[Geometry question dataset rows]
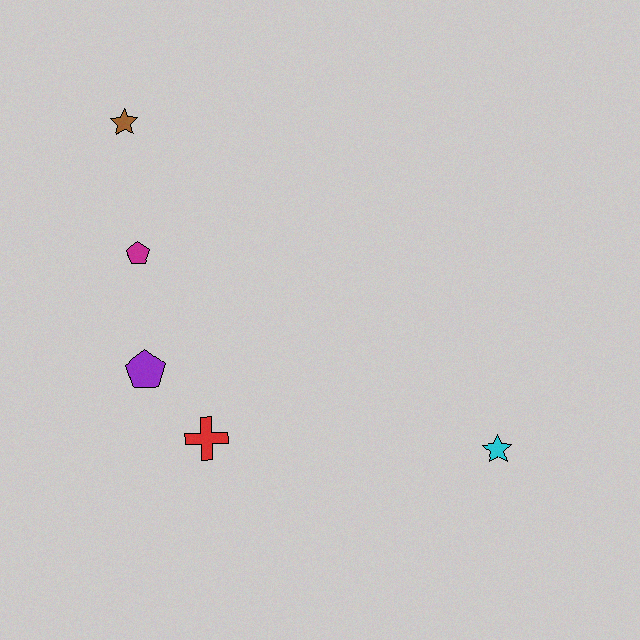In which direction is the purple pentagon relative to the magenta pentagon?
The purple pentagon is below the magenta pentagon.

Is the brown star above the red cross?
Yes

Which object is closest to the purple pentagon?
The red cross is closest to the purple pentagon.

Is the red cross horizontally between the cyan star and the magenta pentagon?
Yes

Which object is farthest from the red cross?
The brown star is farthest from the red cross.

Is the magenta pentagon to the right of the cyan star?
No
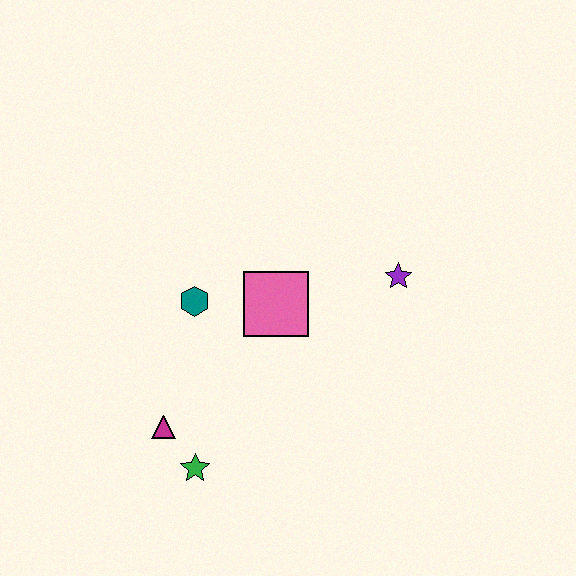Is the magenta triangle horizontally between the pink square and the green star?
No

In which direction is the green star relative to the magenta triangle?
The green star is below the magenta triangle.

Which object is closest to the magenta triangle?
The green star is closest to the magenta triangle.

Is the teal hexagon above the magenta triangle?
Yes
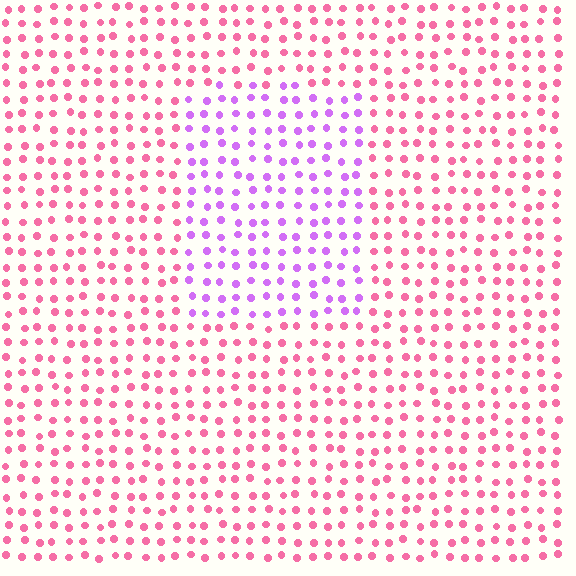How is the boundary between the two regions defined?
The boundary is defined purely by a slight shift in hue (about 51 degrees). Spacing, size, and orientation are identical on both sides.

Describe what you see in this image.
The image is filled with small pink elements in a uniform arrangement. A rectangle-shaped region is visible where the elements are tinted to a slightly different hue, forming a subtle color boundary.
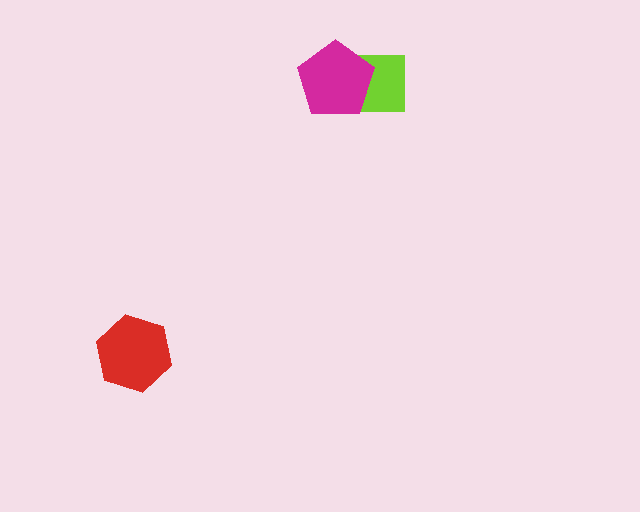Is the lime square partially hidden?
Yes, it is partially covered by another shape.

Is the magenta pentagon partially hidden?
No, no other shape covers it.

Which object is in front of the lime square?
The magenta pentagon is in front of the lime square.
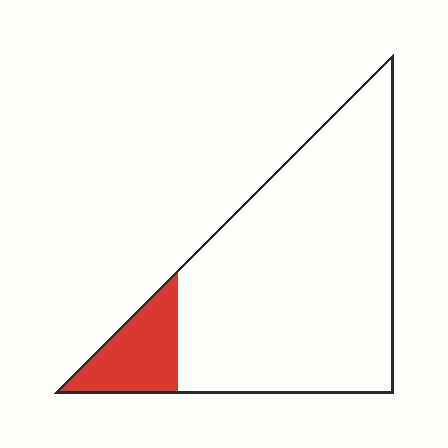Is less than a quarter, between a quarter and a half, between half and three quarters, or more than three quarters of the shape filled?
Less than a quarter.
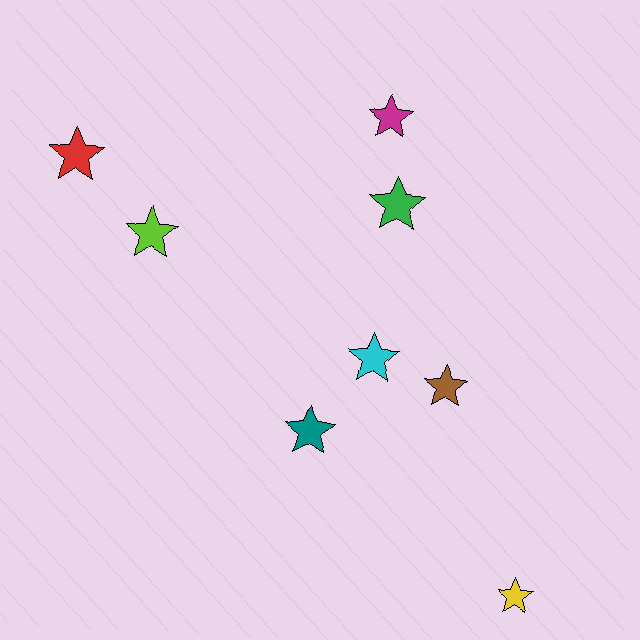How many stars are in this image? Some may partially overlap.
There are 8 stars.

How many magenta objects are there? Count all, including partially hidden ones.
There is 1 magenta object.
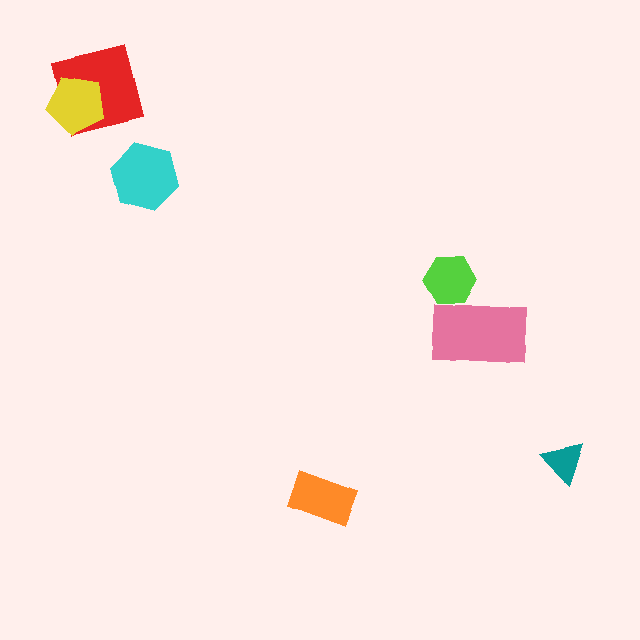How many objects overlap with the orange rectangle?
0 objects overlap with the orange rectangle.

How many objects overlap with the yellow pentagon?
1 object overlaps with the yellow pentagon.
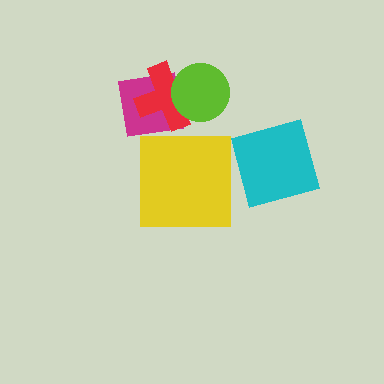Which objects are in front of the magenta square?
2 objects cover part of the magenta square: the red cross and the lime circle.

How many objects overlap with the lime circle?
2 objects overlap with the lime circle.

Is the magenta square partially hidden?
Yes, it is partially covered by another shape.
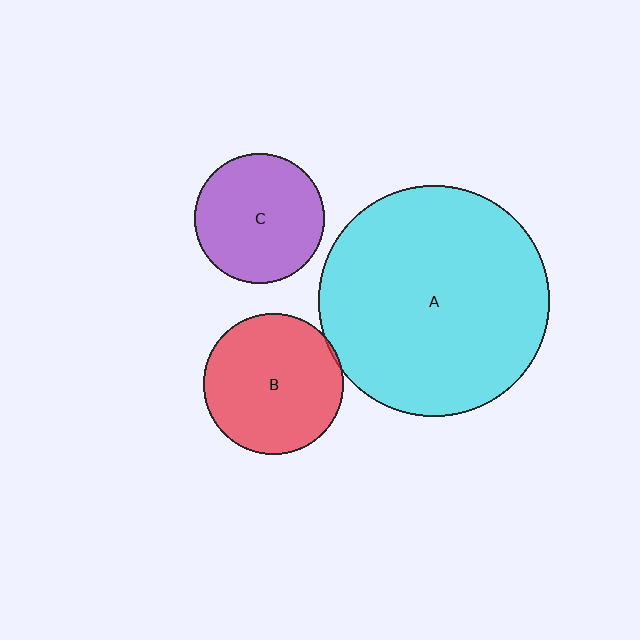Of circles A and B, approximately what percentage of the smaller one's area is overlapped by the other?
Approximately 5%.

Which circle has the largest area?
Circle A (cyan).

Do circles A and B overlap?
Yes.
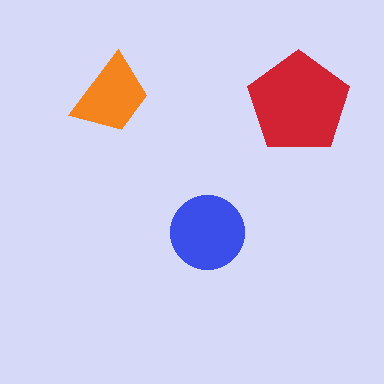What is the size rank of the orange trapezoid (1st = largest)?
3rd.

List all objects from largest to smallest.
The red pentagon, the blue circle, the orange trapezoid.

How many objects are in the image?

- EXERCISE AIM -
Output the line containing "How many objects overlap with the lime" and each line after it, through the end of the material, exactly as given. No pictures belong in the output.

- PROBLEM SOLUTION -
How many objects overlap with the lime circle?
2 objects overlap with the lime circle.

Is the magenta square partially hidden?
Yes, it is partially covered by another shape.
Of circles A and B, approximately what percentage of the smaller one's area is overlapped by the other?
Approximately 5%.

Which circle has the largest area?
Circle A (cyan).

Do circles A and B overlap?
Yes.
What is the size rank of the orange trapezoid (1st = largest)?
3rd.

List all objects from largest to smallest.
The red pentagon, the blue circle, the orange trapezoid.

How many objects are in the image?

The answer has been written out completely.